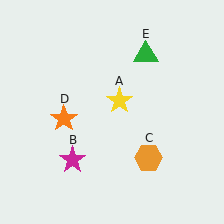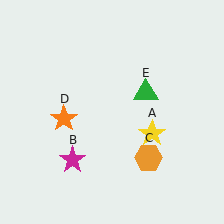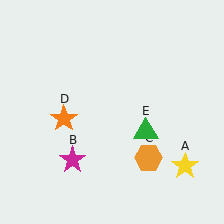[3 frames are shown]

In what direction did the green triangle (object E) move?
The green triangle (object E) moved down.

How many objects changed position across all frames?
2 objects changed position: yellow star (object A), green triangle (object E).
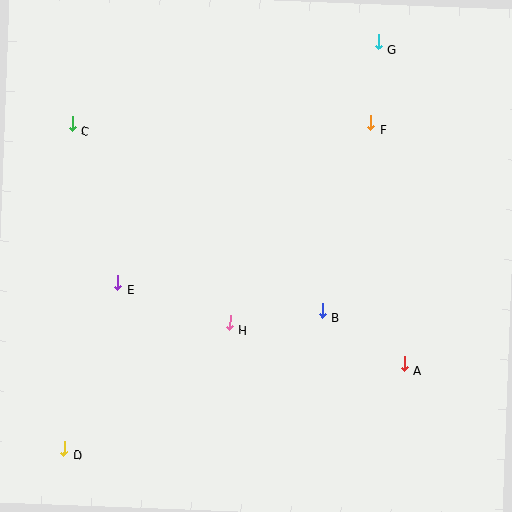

_WHAT IS NEEDED_. Nothing but the lines from the line containing "How many objects" through the last line of the material may be output, and they must be copied exactly, without pictures.

_THE OUTPUT_.
How many objects changed position across all frames?
2 objects changed position: yellow star (object A), green triangle (object E).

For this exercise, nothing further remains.